PROBLEM DESCRIPTION — Say how many lines hold the string "shown", and nothing more.

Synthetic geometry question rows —
++++++
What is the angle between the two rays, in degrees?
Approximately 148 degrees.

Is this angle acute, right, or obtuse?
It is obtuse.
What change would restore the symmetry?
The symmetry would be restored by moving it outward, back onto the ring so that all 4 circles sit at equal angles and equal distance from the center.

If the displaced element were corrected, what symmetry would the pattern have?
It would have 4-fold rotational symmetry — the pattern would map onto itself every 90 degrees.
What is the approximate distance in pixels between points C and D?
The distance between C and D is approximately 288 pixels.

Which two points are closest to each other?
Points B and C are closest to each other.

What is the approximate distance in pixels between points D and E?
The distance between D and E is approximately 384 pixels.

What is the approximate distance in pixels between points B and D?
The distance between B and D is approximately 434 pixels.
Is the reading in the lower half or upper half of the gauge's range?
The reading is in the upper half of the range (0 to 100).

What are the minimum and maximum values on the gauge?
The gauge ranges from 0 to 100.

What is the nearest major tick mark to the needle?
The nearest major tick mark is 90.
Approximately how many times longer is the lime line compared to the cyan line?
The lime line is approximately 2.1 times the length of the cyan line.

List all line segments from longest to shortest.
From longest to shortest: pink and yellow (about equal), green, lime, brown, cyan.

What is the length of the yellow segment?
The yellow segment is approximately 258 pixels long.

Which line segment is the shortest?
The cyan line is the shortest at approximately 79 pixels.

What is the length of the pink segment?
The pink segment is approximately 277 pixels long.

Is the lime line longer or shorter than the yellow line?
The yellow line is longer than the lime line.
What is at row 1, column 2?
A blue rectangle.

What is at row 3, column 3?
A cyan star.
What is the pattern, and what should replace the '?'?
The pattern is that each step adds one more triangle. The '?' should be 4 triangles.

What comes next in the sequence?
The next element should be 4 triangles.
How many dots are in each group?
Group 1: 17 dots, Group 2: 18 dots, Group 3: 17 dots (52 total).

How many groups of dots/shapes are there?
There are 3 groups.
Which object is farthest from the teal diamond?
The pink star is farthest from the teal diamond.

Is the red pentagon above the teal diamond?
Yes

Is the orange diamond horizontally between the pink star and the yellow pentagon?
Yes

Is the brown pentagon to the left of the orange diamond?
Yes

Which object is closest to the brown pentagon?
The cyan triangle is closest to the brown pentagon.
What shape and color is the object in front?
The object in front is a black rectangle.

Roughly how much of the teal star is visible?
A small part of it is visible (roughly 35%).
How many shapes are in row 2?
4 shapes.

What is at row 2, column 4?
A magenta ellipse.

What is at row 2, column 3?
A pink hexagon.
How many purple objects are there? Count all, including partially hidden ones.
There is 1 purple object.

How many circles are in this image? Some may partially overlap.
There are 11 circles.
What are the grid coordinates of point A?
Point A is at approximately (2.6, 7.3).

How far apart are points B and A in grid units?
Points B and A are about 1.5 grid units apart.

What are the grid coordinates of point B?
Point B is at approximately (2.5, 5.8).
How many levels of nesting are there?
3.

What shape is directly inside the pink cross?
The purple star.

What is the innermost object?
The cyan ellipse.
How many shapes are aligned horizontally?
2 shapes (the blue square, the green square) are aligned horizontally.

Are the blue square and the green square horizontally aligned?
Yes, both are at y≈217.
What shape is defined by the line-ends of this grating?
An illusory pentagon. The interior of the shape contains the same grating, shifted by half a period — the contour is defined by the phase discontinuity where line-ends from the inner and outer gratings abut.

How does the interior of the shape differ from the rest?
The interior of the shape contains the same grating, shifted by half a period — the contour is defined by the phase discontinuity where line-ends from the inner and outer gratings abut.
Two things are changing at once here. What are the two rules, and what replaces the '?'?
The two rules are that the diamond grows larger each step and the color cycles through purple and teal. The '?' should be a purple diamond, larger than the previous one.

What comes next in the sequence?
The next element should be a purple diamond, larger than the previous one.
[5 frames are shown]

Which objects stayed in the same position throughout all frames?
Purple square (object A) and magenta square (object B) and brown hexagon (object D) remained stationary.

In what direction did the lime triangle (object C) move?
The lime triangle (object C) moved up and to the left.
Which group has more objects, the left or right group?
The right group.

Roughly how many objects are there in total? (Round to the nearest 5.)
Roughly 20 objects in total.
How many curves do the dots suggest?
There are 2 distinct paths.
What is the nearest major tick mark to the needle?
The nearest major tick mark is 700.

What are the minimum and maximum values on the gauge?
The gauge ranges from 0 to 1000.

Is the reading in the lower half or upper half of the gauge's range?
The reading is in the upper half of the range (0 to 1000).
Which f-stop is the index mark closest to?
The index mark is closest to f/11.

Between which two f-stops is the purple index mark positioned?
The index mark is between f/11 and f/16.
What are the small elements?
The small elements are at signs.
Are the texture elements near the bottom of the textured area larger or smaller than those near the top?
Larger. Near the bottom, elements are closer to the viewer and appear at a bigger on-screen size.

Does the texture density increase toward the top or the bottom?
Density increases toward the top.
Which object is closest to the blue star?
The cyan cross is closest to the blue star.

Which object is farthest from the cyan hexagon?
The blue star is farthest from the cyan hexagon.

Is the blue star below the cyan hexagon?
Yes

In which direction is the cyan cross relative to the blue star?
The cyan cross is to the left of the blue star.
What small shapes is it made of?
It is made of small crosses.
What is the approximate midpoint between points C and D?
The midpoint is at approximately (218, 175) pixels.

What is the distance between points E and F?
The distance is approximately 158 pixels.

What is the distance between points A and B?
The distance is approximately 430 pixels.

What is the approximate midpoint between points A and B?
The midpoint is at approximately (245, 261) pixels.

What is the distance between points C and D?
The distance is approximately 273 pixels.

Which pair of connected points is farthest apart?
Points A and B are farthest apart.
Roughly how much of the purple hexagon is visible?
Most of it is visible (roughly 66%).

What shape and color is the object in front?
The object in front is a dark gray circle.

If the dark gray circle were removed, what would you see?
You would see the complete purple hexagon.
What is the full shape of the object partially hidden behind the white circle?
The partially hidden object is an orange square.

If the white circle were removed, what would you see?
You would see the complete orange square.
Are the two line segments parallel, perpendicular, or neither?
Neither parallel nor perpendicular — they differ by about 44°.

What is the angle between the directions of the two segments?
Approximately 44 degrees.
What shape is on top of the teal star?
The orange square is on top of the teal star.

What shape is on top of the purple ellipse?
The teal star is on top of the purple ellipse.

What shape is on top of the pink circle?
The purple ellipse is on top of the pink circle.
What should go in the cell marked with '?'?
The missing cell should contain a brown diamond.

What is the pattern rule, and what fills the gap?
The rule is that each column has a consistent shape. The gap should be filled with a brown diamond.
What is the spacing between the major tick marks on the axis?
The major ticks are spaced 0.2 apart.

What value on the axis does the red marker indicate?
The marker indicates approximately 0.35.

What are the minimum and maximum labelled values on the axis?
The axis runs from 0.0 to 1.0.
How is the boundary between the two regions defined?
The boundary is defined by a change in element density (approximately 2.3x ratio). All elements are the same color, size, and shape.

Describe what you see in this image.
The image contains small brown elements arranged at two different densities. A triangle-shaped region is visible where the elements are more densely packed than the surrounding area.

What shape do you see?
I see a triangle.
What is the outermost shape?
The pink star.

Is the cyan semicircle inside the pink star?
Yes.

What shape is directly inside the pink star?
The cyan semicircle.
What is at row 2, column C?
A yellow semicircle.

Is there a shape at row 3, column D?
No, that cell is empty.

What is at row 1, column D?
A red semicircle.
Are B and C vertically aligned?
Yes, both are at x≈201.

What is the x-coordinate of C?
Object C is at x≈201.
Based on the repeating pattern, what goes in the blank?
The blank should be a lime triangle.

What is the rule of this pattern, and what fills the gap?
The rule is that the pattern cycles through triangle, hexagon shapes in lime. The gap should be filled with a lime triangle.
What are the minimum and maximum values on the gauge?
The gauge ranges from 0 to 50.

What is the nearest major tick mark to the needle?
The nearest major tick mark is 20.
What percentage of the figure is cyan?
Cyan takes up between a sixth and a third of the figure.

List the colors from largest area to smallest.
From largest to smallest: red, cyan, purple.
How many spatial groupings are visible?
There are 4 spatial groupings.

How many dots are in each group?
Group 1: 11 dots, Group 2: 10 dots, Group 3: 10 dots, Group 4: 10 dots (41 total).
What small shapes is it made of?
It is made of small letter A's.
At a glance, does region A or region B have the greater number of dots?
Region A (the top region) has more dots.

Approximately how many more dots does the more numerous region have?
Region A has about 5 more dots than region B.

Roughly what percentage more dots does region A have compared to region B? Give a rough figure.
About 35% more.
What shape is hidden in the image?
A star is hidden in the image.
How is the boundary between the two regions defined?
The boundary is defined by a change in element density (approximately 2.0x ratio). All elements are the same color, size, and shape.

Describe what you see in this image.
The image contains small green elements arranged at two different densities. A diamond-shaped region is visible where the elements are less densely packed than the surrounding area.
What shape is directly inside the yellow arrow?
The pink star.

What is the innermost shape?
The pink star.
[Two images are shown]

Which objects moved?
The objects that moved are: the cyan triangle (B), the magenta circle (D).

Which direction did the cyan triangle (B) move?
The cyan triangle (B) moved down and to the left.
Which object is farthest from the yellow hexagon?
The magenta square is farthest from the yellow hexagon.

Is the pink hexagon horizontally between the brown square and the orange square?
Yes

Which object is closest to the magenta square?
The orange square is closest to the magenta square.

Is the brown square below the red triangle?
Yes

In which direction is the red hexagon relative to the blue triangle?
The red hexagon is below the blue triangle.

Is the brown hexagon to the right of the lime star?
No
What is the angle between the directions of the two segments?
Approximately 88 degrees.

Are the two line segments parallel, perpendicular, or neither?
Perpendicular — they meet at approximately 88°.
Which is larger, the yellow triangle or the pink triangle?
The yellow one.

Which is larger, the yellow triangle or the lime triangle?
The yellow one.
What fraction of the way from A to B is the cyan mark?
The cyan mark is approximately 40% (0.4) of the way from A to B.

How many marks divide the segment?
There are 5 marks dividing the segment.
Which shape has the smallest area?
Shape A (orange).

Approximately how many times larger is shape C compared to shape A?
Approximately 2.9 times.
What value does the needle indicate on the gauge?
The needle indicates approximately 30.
++++++
TASK ANSWER — 2